INSTRUCTION: Transcribe only the stretch of lines that opens with the line containing "What are the" and closes with the last line of the listing, skipping pictures.

EXERCISE MATERIALS:
▽

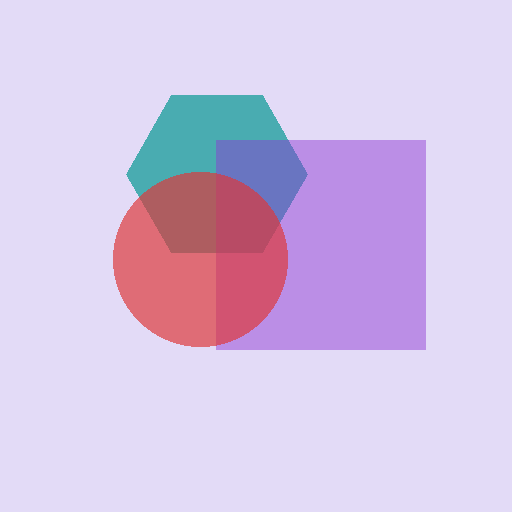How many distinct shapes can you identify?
There are 3 distinct shapes: a teal hexagon, a purple square, a red circle.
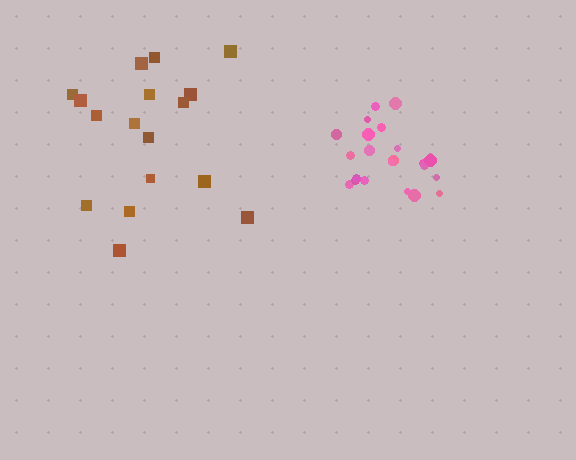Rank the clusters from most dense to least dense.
pink, brown.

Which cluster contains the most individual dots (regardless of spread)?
Pink (23).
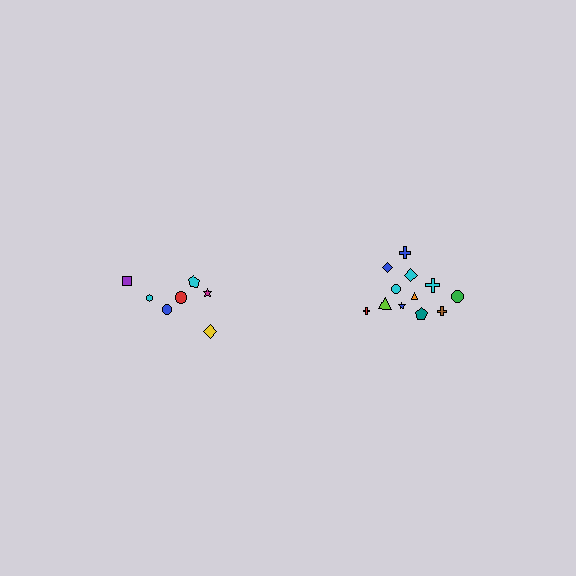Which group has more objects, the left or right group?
The right group.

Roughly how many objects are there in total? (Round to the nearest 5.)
Roughly 20 objects in total.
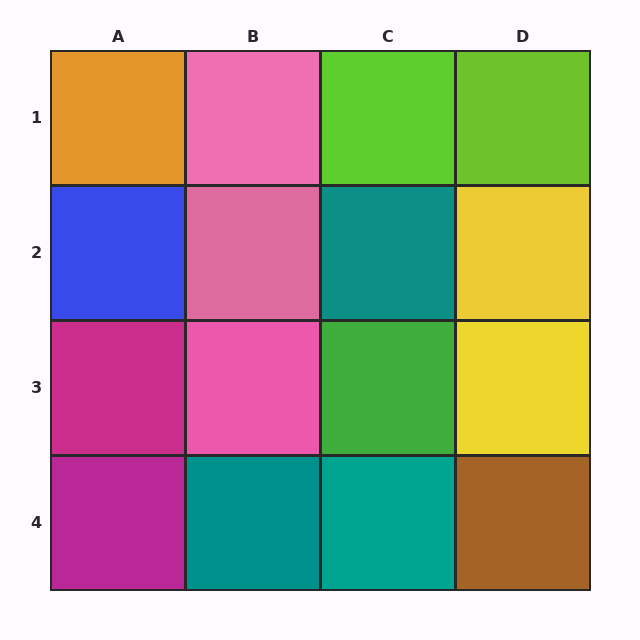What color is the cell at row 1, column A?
Orange.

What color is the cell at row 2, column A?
Blue.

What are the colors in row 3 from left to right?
Magenta, pink, green, yellow.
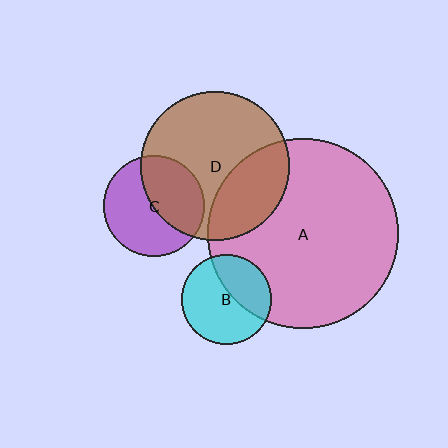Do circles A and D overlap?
Yes.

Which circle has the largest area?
Circle A (pink).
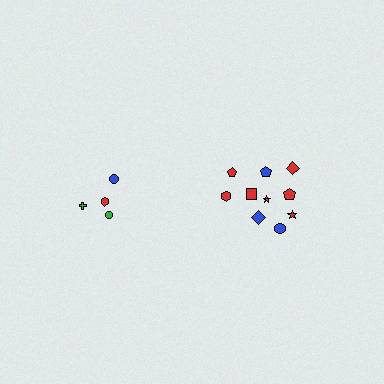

△

REPLY TO THE EXERCISE:
What are the colors in row 3 from left to right?
Magenta, pink, green, yellow.
Do circles A and D overlap?
Yes.

Which circle has the largest area?
Circle A (pink).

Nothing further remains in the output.